» DATA PROVIDED
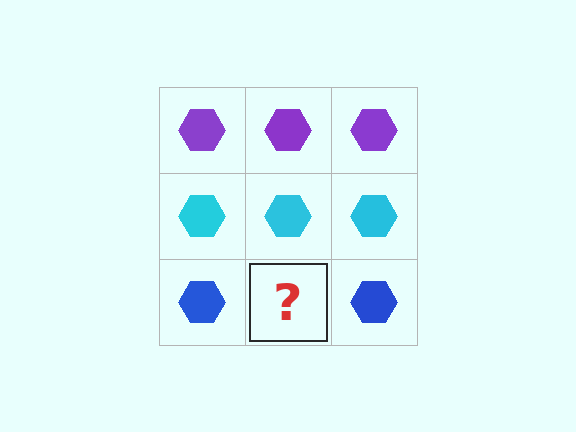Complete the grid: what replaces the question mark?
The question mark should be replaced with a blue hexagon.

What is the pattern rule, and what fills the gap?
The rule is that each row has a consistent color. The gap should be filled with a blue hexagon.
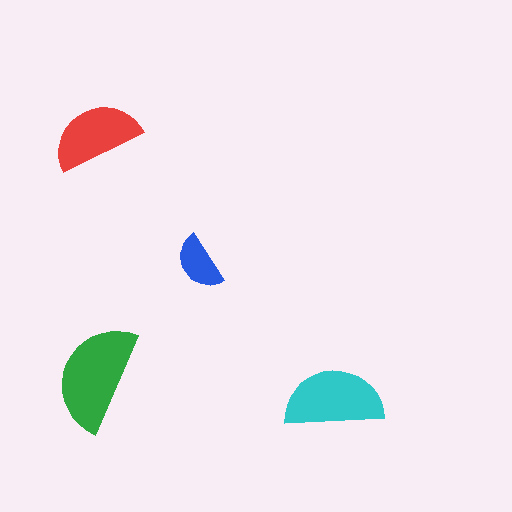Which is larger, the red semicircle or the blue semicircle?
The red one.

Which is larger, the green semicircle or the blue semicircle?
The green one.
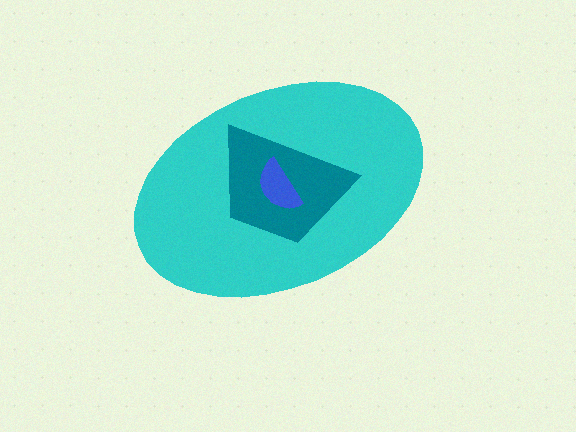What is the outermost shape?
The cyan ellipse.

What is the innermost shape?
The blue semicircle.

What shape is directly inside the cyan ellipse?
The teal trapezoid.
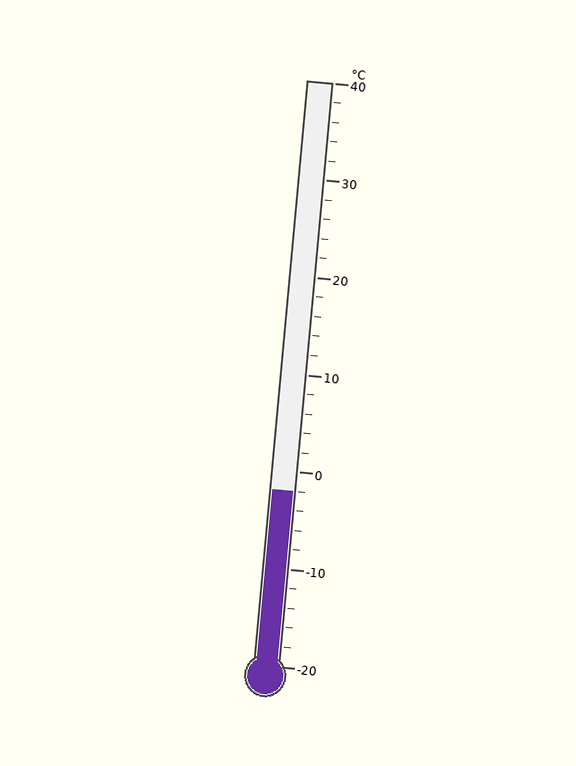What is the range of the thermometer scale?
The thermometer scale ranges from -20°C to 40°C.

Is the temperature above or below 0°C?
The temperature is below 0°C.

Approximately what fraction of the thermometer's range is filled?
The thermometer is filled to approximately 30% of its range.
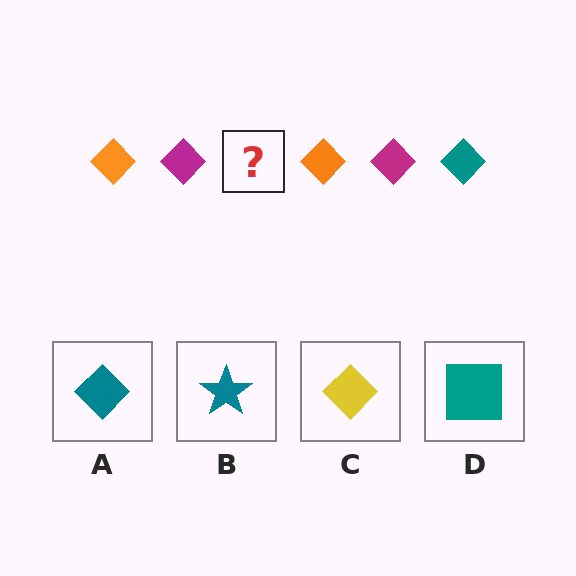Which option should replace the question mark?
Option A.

» EXERCISE BRIEF
Emit the lines from the line containing "What is the range of the thermometer scale?" to the final line of the material, inclusive, exactly as written; pictures are excluded.

» EXERCISE RESPONSE
What is the range of the thermometer scale?
The thermometer scale ranges from -20°C to 40°C.

Is the temperature above or below 0°C?
The temperature is below 0°C.

Approximately what fraction of the thermometer's range is filled?
The thermometer is filled to approximately 30% of its range.
Which option should replace the question mark?
Option A.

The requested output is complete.